STATED EXERCISE | Repeat what the lines below say, word for word, and skip every image.

RECORDS PROVIDED |
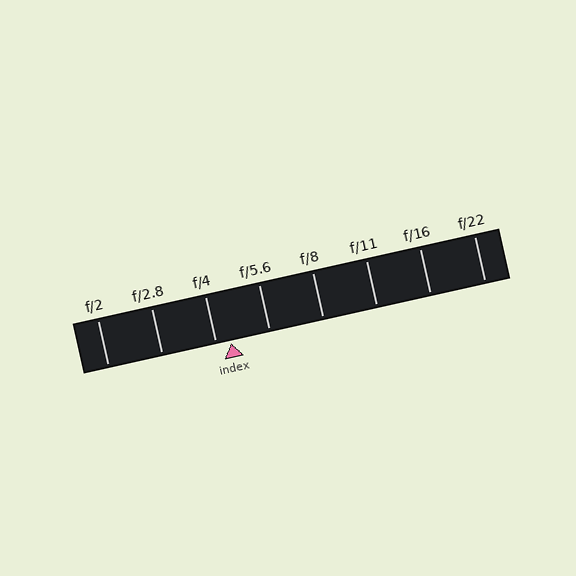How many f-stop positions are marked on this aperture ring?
There are 8 f-stop positions marked.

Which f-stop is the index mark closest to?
The index mark is closest to f/4.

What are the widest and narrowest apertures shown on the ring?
The widest aperture shown is f/2 and the narrowest is f/22.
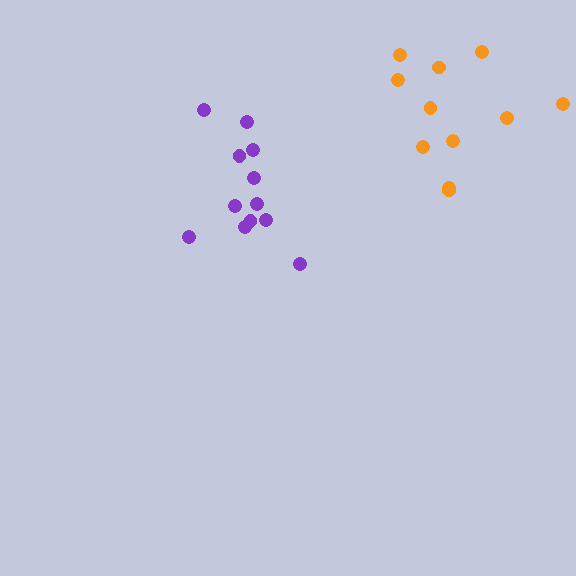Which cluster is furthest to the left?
The purple cluster is leftmost.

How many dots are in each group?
Group 1: 12 dots, Group 2: 11 dots (23 total).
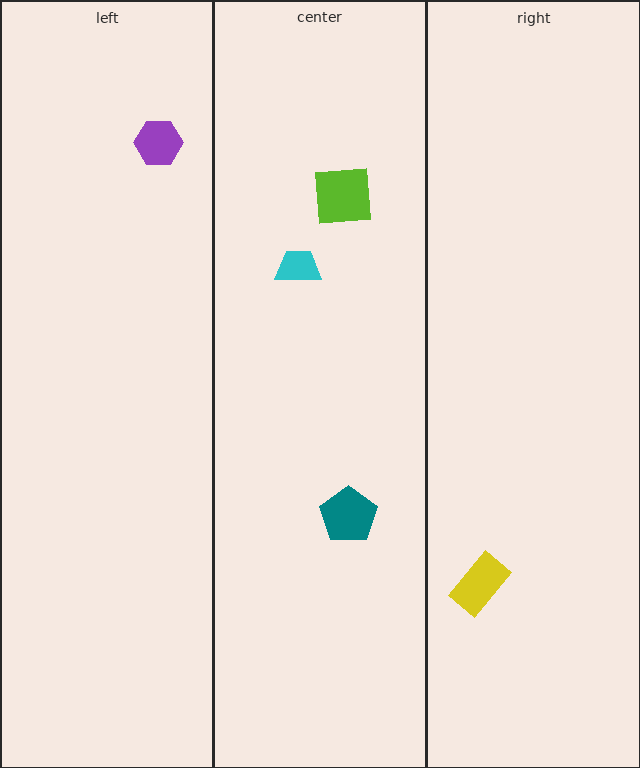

ANSWER TO THIS TASK |
How many f-stop positions are marked on this aperture ring?
There are 8 f-stop positions marked.

Which f-stop is the index mark closest to?
The index mark is closest to f/4.

What are the widest and narrowest apertures shown on the ring?
The widest aperture shown is f/2 and the narrowest is f/22.
Which cluster is furthest to the left?
The purple cluster is leftmost.

How many dots are in each group?
Group 1: 12 dots, Group 2: 11 dots (23 total).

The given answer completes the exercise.